**Aim:** Copy the data that follows exactly. Include no pictures.

-- START OF Given records --

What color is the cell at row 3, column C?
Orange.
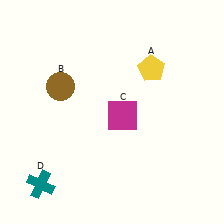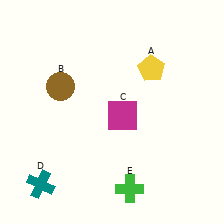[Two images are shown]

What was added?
A green cross (E) was added in Image 2.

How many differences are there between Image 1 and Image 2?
There is 1 difference between the two images.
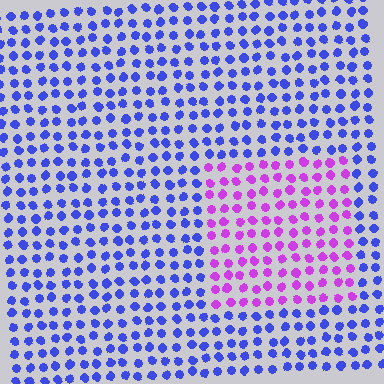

-- END OF Given records --

**Finished exercise:**
What color is the cell at row 3, column C?
Orange.
[Two images are shown]

What was added?
A green cross (E) was added in Image 2.

How many differences are there between Image 1 and Image 2?
There is 1 difference between the two images.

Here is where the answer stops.